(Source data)
START

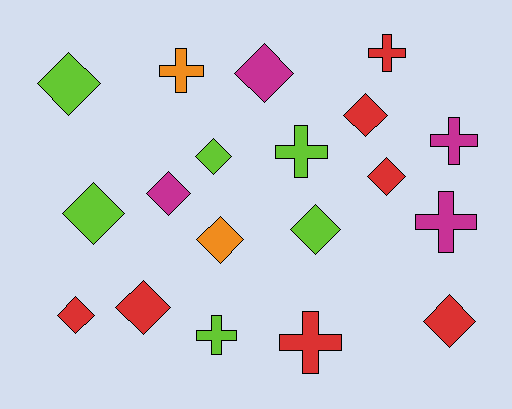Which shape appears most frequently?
Diamond, with 12 objects.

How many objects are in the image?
There are 19 objects.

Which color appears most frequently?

END

**Direction:** Copy the records word for word, leaving no picture in the copy.

**Problem solution:**
Which shape appears most frequently?
Diamond, with 12 objects.

How many objects are in the image?
There are 19 objects.

Which color appears most frequently?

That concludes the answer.